Aim of the task: Starting with the line that contains "How many differences", reproduce each line through the end of the listing below, with no other output.

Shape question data
───

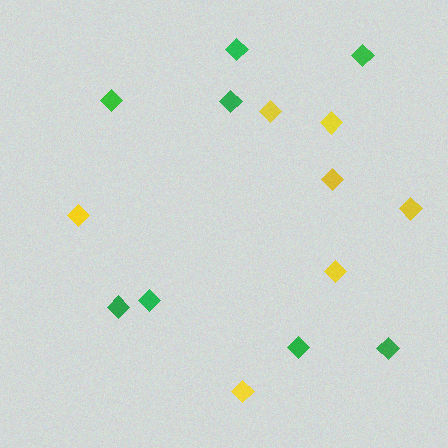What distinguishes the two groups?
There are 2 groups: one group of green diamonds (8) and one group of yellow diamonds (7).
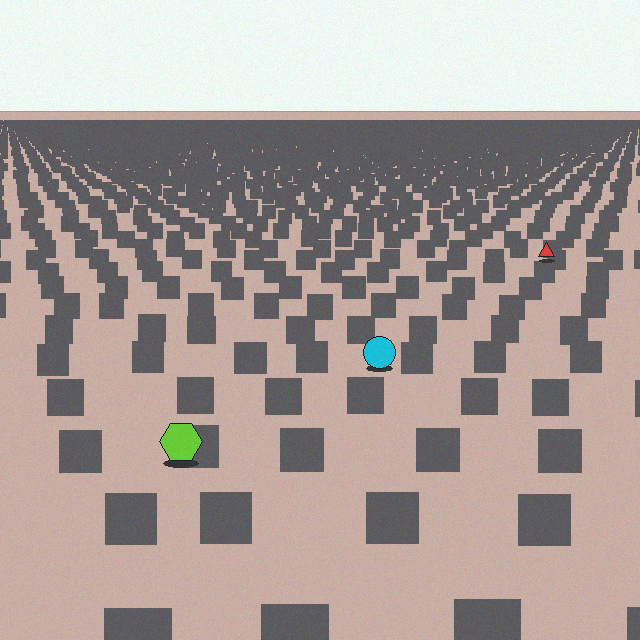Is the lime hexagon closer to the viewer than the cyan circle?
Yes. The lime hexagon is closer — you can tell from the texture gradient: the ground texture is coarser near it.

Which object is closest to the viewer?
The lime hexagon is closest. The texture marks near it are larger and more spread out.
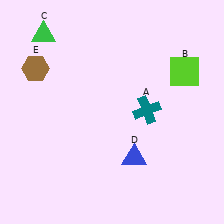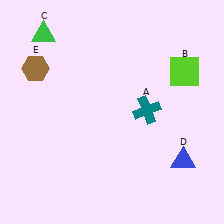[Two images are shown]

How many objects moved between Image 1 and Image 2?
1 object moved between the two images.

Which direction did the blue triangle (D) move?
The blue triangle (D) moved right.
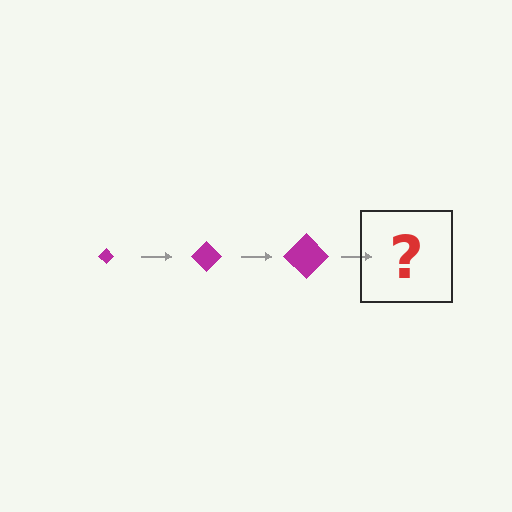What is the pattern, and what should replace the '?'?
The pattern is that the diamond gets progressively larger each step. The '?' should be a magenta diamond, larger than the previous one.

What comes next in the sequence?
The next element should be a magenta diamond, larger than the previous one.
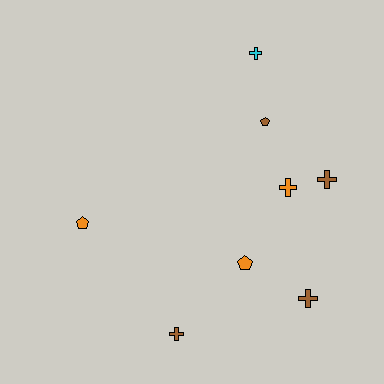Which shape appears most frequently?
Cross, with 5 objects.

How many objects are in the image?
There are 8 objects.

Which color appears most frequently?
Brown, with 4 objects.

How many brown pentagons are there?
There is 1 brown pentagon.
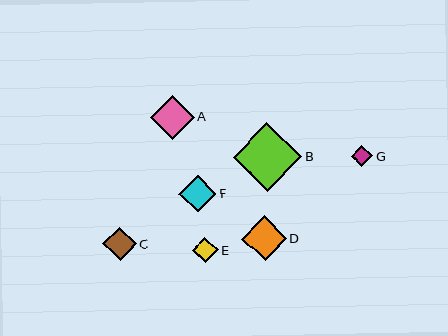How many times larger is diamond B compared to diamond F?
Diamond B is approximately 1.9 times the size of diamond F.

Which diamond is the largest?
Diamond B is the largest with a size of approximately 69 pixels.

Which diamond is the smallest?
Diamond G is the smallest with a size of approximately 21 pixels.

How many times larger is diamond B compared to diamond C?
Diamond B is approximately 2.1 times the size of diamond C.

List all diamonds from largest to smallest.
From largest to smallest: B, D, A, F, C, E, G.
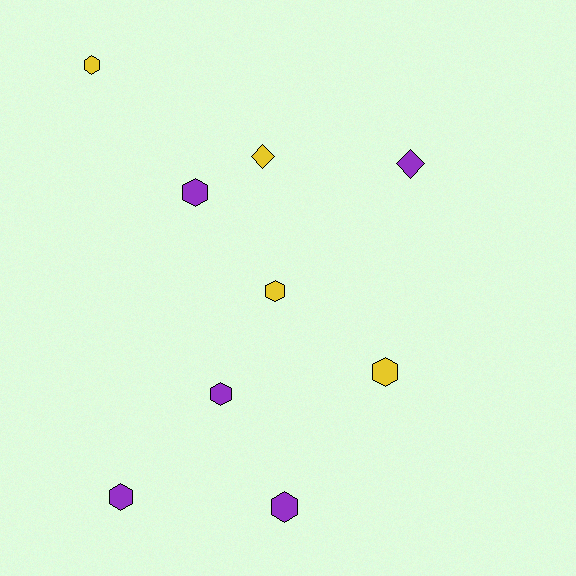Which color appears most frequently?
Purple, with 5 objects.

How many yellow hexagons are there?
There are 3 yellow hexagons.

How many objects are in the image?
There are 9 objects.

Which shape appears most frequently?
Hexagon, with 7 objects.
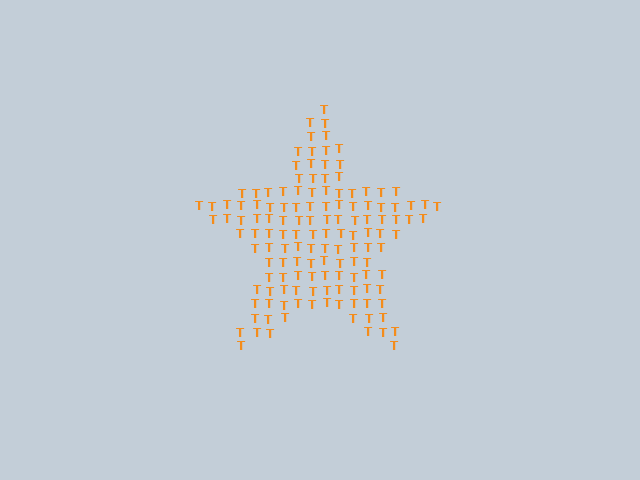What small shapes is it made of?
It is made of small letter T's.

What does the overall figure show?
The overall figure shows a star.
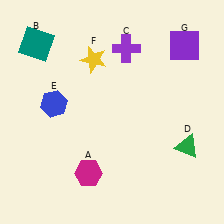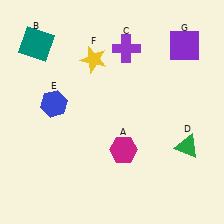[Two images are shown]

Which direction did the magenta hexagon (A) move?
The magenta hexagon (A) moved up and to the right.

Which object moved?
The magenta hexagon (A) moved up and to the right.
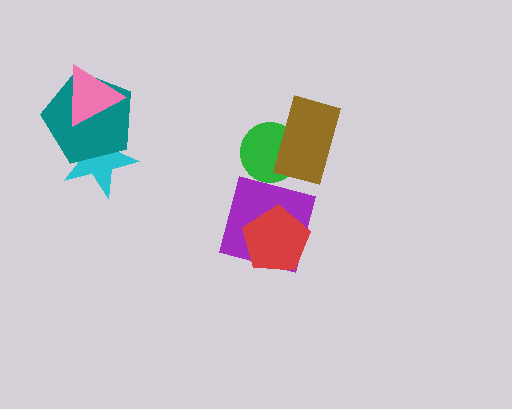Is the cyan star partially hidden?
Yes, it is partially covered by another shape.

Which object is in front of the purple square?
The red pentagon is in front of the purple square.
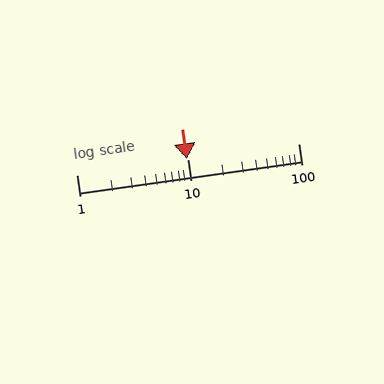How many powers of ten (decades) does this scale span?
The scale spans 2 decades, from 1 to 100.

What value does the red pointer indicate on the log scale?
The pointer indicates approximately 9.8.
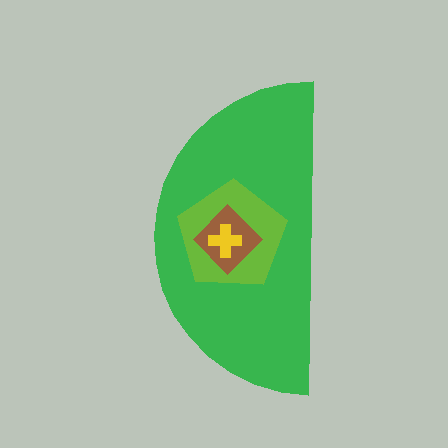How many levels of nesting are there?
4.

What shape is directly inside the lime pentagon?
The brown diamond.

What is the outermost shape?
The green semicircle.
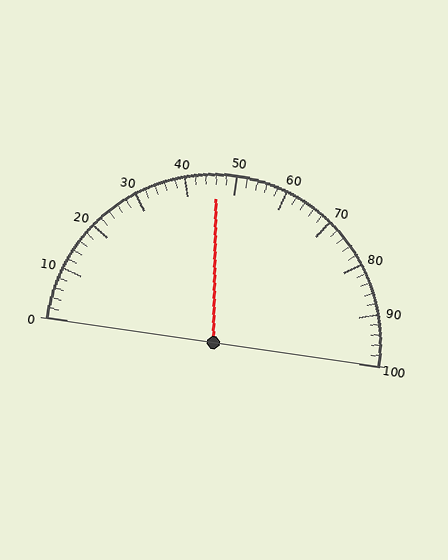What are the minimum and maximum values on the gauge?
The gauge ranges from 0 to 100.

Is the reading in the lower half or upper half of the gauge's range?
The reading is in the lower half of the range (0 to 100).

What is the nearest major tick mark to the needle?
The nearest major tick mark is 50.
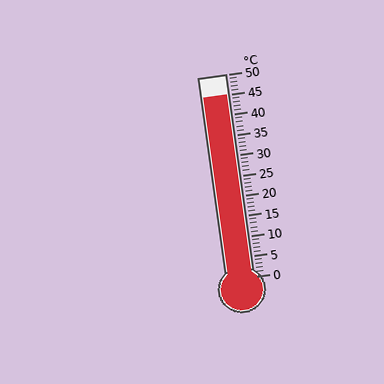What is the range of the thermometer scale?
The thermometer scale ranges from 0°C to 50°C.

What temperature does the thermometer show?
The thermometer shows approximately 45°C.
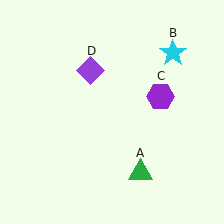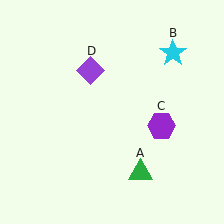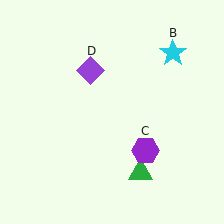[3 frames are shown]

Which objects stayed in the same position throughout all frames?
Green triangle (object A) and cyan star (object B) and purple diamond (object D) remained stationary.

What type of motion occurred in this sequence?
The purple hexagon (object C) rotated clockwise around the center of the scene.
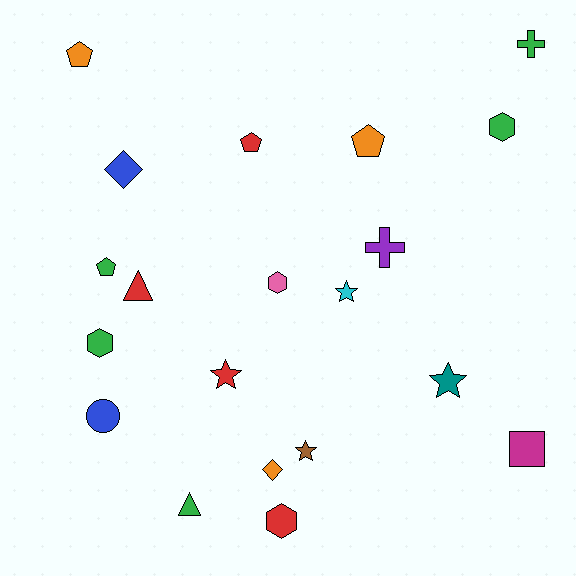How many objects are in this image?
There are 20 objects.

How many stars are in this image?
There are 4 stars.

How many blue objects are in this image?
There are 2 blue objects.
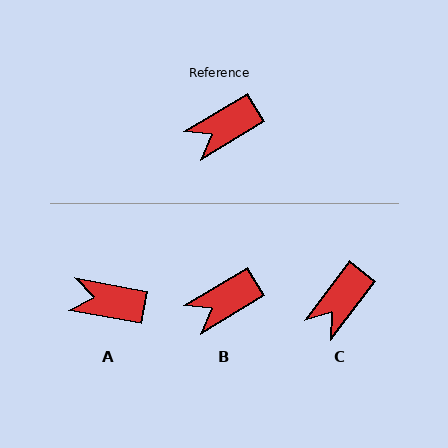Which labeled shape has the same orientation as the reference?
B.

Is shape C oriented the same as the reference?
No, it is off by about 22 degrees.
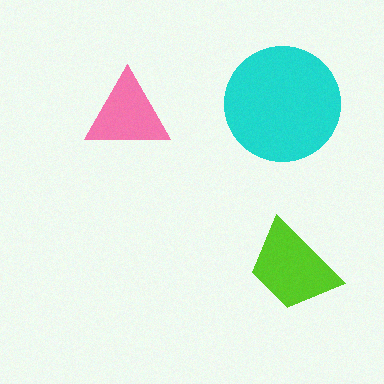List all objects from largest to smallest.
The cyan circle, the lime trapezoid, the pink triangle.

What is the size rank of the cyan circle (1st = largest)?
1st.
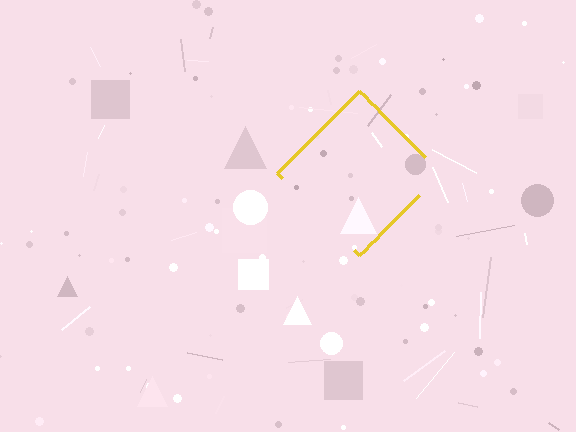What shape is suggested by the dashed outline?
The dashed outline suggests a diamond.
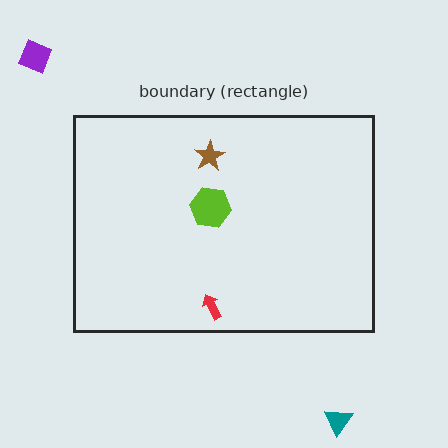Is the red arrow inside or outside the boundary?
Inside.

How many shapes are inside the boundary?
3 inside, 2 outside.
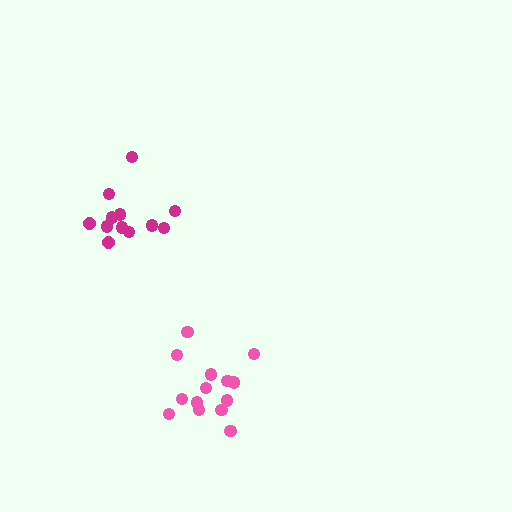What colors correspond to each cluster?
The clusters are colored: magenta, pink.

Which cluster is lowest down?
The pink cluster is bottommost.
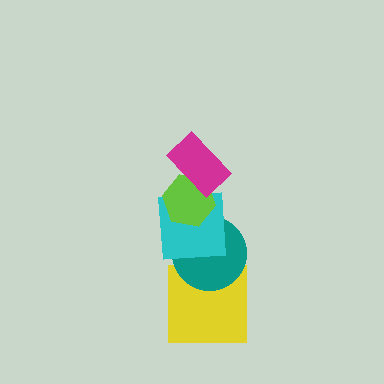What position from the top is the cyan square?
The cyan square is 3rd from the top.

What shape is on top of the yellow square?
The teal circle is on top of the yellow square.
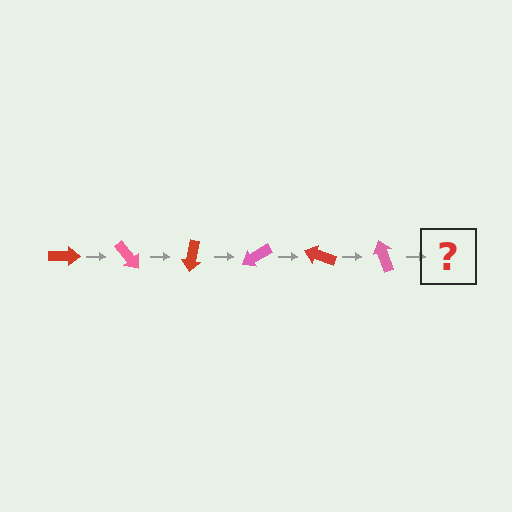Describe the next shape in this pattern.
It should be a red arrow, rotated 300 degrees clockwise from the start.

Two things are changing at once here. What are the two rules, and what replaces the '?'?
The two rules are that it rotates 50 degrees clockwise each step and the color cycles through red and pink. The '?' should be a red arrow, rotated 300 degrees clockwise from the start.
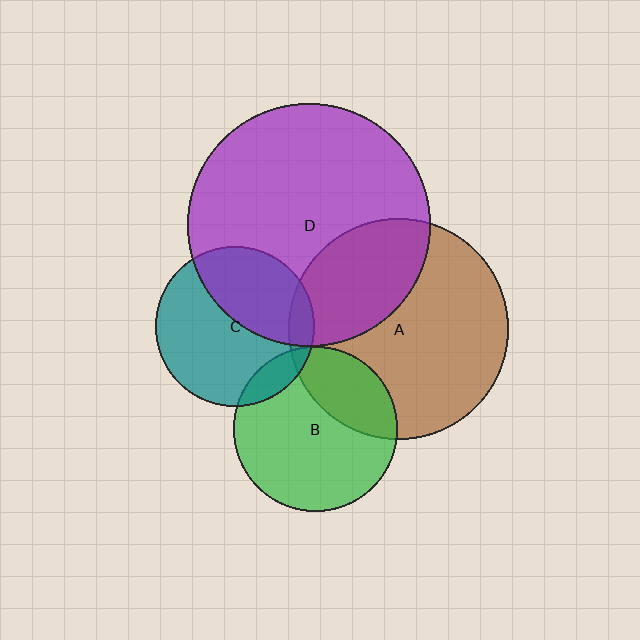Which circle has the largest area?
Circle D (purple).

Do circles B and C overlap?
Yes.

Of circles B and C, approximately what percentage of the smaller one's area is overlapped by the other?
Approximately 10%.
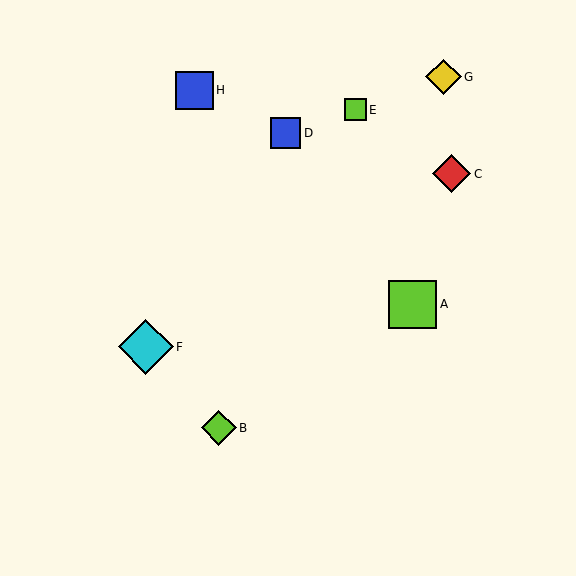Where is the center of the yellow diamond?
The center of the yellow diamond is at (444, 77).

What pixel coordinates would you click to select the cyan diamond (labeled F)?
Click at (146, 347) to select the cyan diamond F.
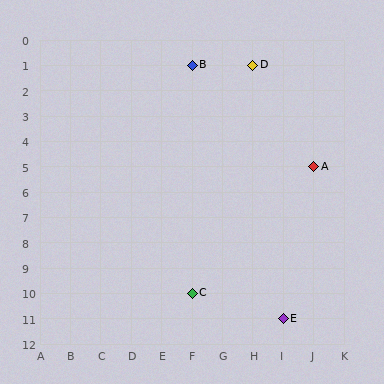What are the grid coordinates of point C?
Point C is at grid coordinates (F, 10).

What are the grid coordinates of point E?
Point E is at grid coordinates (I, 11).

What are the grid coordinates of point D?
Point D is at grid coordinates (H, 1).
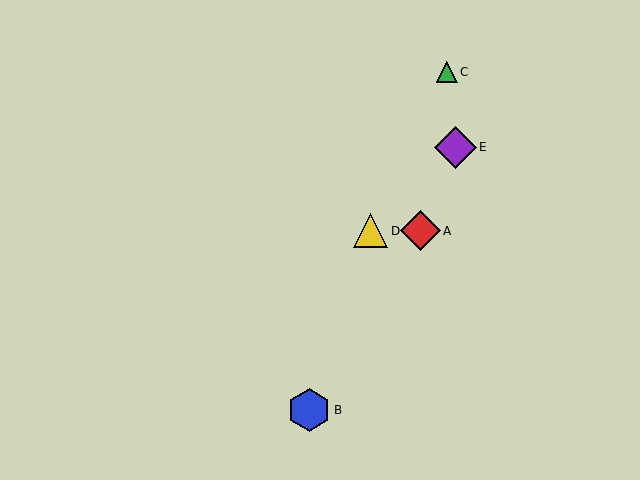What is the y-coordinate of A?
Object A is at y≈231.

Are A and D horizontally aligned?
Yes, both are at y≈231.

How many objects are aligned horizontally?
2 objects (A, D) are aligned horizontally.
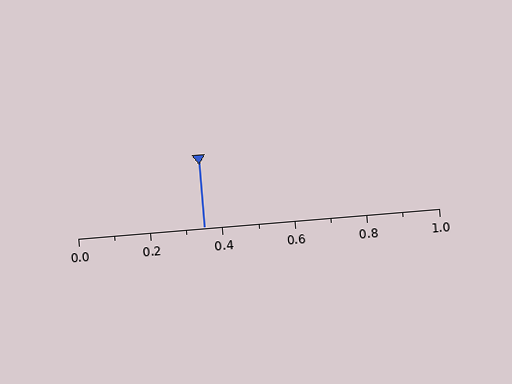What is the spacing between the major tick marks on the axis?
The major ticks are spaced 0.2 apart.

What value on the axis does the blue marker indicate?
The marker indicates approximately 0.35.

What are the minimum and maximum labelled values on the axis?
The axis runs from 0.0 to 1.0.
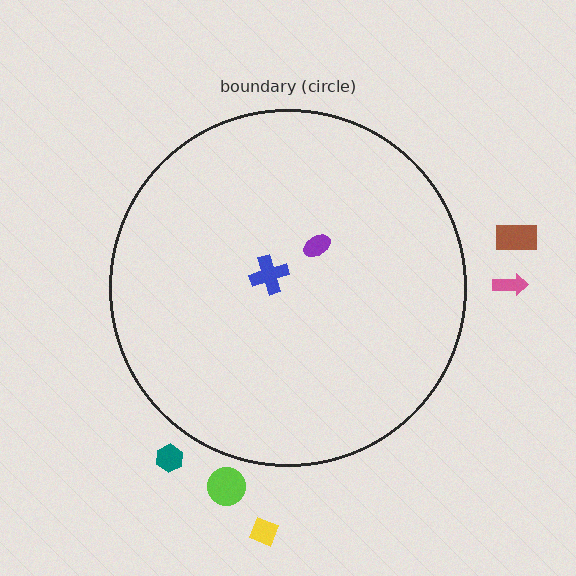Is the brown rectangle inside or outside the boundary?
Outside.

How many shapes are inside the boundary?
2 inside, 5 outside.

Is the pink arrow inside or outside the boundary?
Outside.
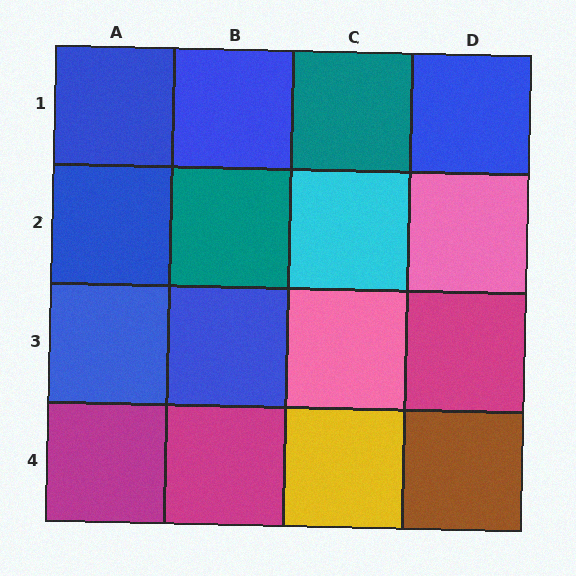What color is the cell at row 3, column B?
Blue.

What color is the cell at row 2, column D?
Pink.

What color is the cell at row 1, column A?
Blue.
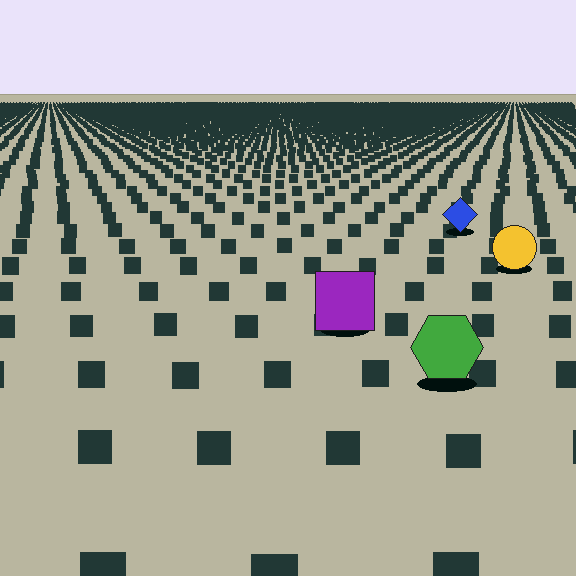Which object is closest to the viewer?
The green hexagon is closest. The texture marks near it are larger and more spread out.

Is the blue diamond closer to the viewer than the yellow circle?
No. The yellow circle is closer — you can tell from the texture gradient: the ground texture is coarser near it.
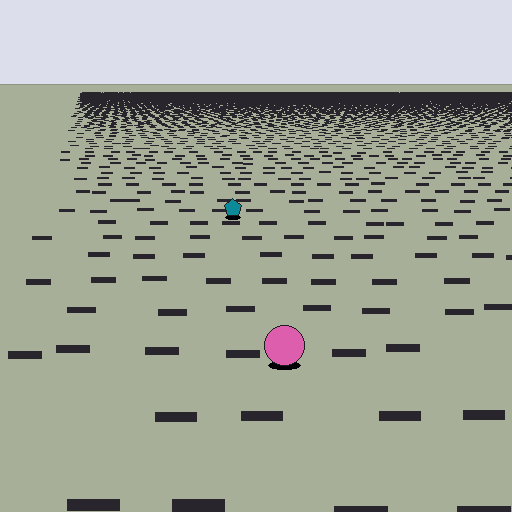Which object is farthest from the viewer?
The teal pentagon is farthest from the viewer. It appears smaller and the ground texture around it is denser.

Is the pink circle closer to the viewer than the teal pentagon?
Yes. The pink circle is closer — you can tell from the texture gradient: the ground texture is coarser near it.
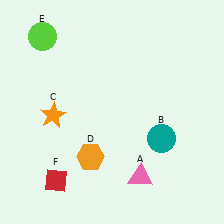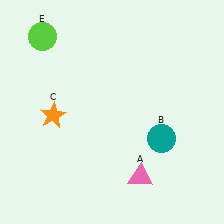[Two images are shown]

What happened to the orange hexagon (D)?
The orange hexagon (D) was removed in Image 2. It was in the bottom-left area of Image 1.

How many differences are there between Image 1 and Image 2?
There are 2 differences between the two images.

───

Complete response:
How many differences are there between Image 1 and Image 2?
There are 2 differences between the two images.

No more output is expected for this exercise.